====== Dataset extract
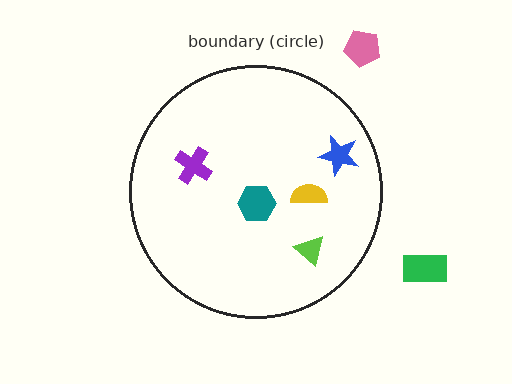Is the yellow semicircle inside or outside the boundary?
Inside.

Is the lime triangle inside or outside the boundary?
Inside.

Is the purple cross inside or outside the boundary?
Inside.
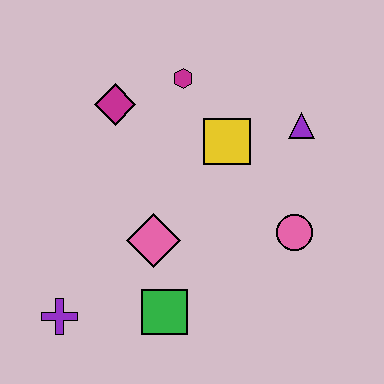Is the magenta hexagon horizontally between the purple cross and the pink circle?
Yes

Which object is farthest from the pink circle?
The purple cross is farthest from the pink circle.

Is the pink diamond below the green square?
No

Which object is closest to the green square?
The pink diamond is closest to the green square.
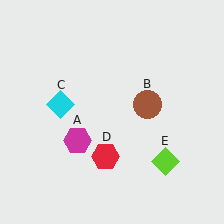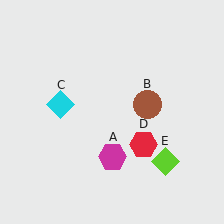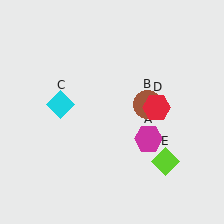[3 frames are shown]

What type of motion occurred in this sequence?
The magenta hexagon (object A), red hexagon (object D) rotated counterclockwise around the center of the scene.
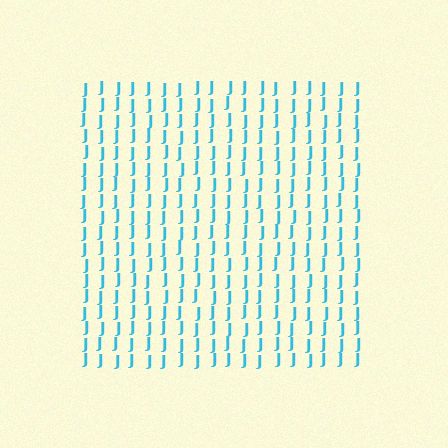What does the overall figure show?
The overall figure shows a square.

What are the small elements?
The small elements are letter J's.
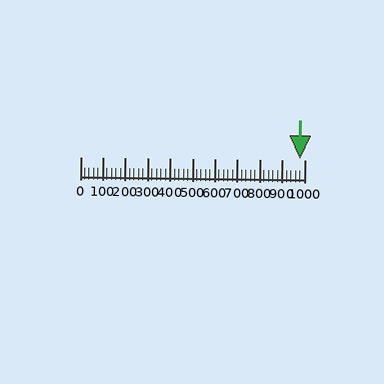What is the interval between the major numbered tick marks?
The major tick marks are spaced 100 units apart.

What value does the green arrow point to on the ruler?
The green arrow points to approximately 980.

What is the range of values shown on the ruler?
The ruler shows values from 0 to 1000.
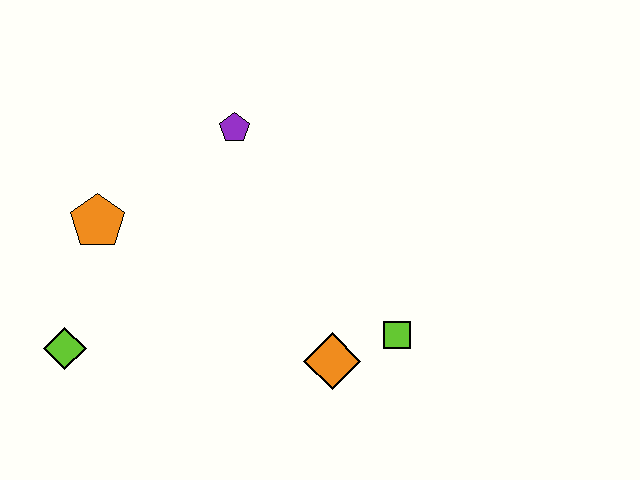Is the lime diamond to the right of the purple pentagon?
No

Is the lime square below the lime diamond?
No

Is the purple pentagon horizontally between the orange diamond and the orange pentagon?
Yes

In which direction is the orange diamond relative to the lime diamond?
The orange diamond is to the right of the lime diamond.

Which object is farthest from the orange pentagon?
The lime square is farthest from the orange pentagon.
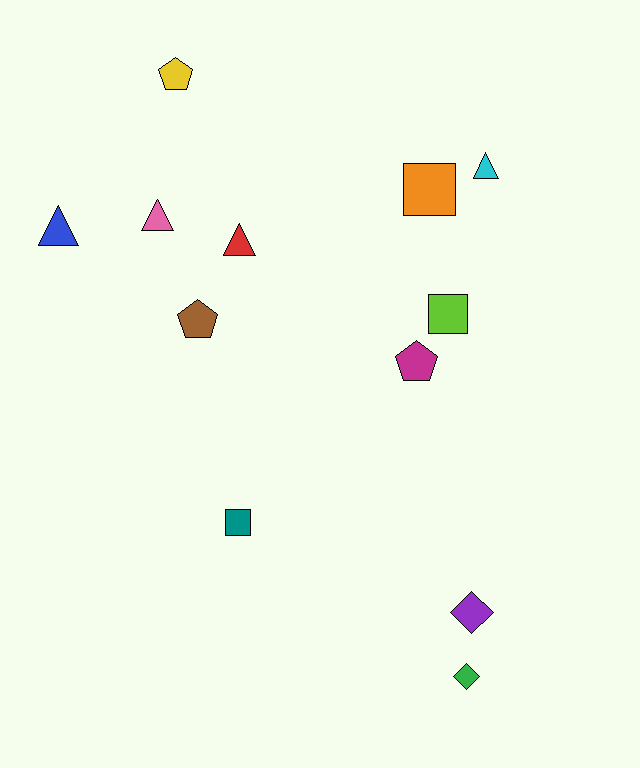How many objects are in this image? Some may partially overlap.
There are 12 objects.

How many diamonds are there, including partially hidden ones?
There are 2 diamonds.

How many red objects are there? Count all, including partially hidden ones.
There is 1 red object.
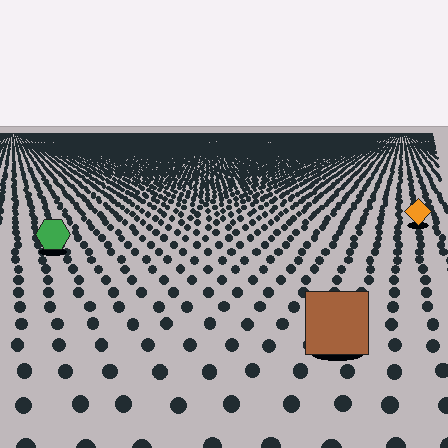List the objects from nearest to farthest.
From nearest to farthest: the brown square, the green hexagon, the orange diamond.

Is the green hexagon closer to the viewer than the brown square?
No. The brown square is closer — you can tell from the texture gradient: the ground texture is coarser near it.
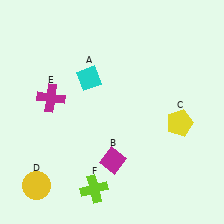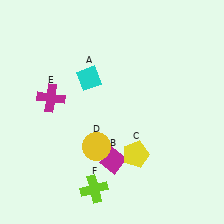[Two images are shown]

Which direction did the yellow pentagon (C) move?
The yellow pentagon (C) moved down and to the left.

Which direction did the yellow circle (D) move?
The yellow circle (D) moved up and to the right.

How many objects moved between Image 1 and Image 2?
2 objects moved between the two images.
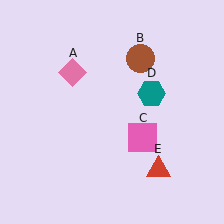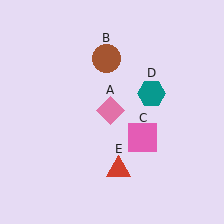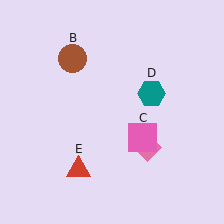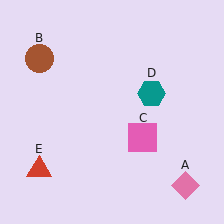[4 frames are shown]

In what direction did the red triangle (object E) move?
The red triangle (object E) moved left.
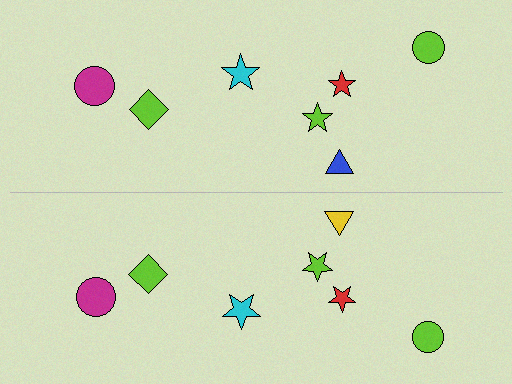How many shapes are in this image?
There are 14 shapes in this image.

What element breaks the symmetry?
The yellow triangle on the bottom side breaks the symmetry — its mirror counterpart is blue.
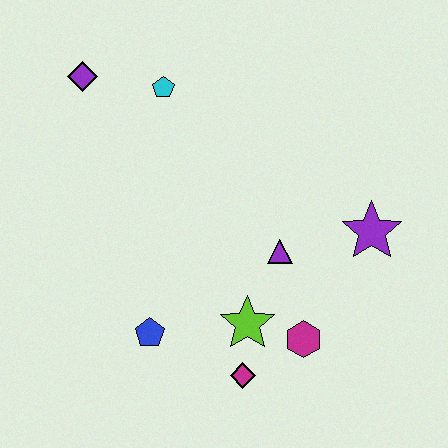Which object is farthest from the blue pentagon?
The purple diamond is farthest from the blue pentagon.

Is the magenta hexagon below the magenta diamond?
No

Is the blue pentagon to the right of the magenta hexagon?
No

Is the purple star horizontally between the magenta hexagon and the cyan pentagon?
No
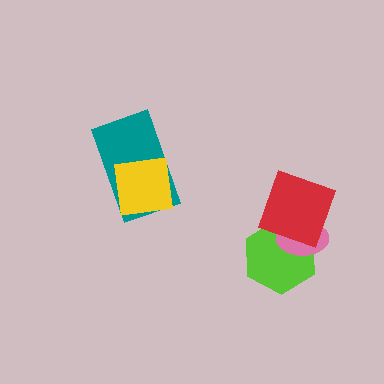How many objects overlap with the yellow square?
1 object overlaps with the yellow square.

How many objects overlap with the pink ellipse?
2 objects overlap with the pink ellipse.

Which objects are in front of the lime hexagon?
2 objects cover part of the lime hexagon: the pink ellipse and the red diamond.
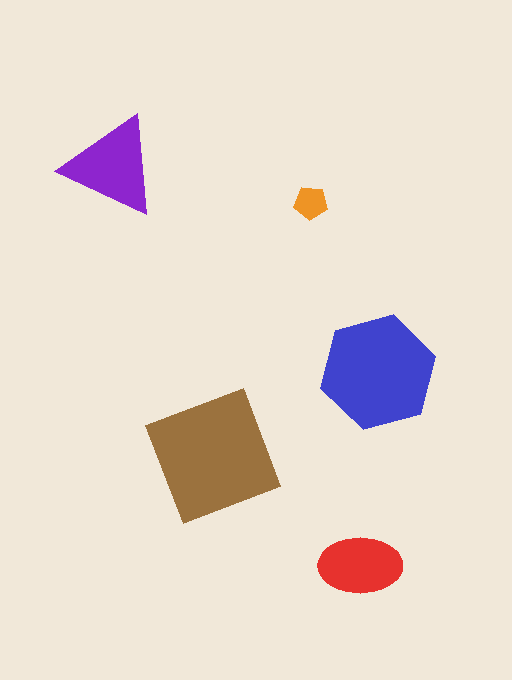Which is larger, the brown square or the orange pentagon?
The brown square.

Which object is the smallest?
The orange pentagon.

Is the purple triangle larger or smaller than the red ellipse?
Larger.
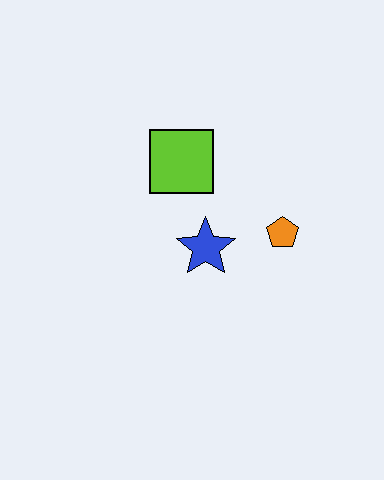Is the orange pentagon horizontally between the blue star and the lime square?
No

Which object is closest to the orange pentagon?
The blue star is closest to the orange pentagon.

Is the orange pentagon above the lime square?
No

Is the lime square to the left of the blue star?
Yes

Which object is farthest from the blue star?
============
→ Prompt: Quote the material in full and exactly; do not carry over its pictures.

→ Reply to the task:
Is the yellow semicircle inside or outside the boundary?
Inside.

Is the lime triangle inside or outside the boundary?
Inside.

Is the purple cross inside or outside the boundary?
Inside.
Is the magenta hexagon horizontally between the purple cross and the pink circle?
Yes

Which object is farthest from the pink circle?
The purple cross is farthest from the pink circle.

Is the pink diamond below the green square?
No

Which object is closest to the green square?
The pink diamond is closest to the green square.
[3 frames are shown]

What type of motion occurred in this sequence?
The magenta hexagon (object A), red hexagon (object D) rotated counterclockwise around the center of the scene.
What does the overall figure show?
The overall figure shows a square.

What are the small elements?
The small elements are letter J's.
What is the interval between the major numbered tick marks?
The major tick marks are spaced 100 units apart.

What value does the green arrow point to on the ruler?
The green arrow points to approximately 980.

What is the range of values shown on the ruler?
The ruler shows values from 0 to 1000.
Is the lime diamond to the right of the purple pentagon?
No

Is the lime square below the lime diamond?
No

Is the purple pentagon horizontally between the orange diamond and the orange pentagon?
Yes

In which direction is the orange diamond relative to the lime diamond?
The orange diamond is to the right of the lime diamond.

Which object is farthest from the orange pentagon?
The lime square is farthest from the orange pentagon.
How many objects are in this image? Some may partially overlap.
There are 12 objects.

How many diamonds are there, including partially hidden ones?
There are 2 diamonds.

How many red objects are there? Count all, including partially hidden ones.
There is 1 red object.
List the objects from nearest to farthest.
From nearest to farthest: the brown square, the green hexagon, the orange diamond.

Is the green hexagon closer to the viewer than the brown square?
No. The brown square is closer — you can tell from the texture gradient: the ground texture is coarser near it.
[Two images are shown]

Which direction did the yellow pentagon (C) move?
The yellow pentagon (C) moved down and to the left.

Which direction did the yellow circle (D) move?
The yellow circle (D) moved up and to the right.

How many objects moved between Image 1 and Image 2?
2 objects moved between the two images.
[4 frames are shown]

In what direction did the red triangle (object E) move?
The red triangle (object E) moved left.
How many shapes are in this image?
There are 14 shapes in this image.

What element breaks the symmetry?
The yellow triangle on the bottom side breaks the symmetry — its mirror counterpart is blue.
Which object is farthest from the blue pentagon?
The purple diamond is farthest from the blue pentagon.

Is the magenta hexagon below the magenta diamond?
No

Is the blue pentagon to the right of the magenta hexagon?
No

Is the purple star horizontally between the magenta hexagon and the cyan pentagon?
No
How many objects overlap with the yellow square?
1 object overlaps with the yellow square.

How many objects overlap with the pink ellipse?
2 objects overlap with the pink ellipse.

Which objects are in front of the lime hexagon?
2 objects cover part of the lime hexagon: the pink ellipse and the red diamond.
Which is larger, the brown square or the orange pentagon?
The brown square.

Which object is the smallest?
The orange pentagon.

Is the purple triangle larger or smaller than the red ellipse?
Larger.
Is the orange pentagon horizontally between the blue star and the lime square?
No

Which object is closest to the orange pentagon?
The blue star is closest to the orange pentagon.

Is the orange pentagon above the lime square?
No

Is the lime square to the left of the blue star?
Yes

Which object is farthest from the blue star?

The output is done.